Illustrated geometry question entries
■ ■ ■ ■
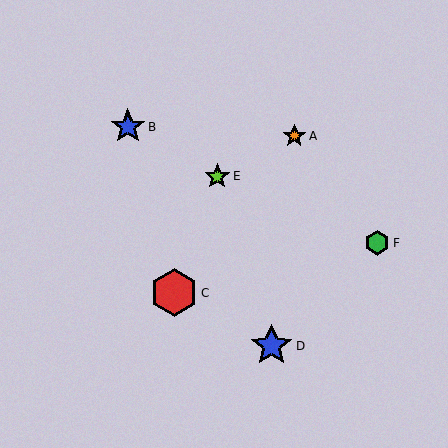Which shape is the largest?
The red hexagon (labeled C) is the largest.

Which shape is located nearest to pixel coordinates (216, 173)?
The lime star (labeled E) at (217, 176) is nearest to that location.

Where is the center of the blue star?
The center of the blue star is at (128, 127).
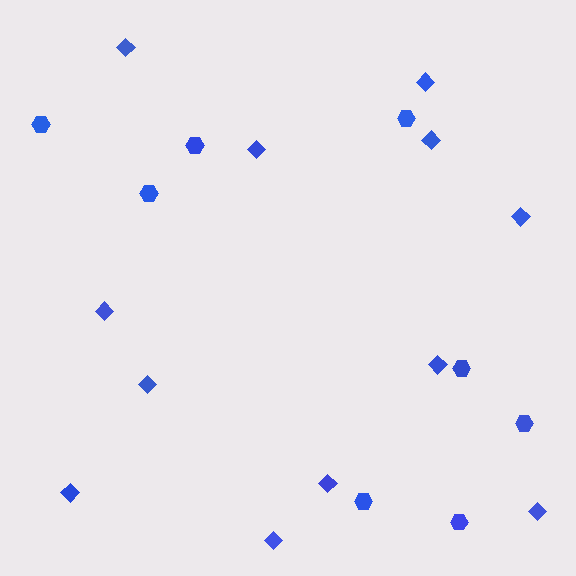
■ ■ ■ ■
Given instruction: Set down the material above as is, without any pictures.

Solution to the problem:
Which shape is the largest?
The red hexagon (labeled C) is the largest.

Which shape is located nearest to pixel coordinates (216, 173)?
The lime star (labeled E) at (217, 176) is nearest to that location.

Where is the center of the blue star?
The center of the blue star is at (128, 127).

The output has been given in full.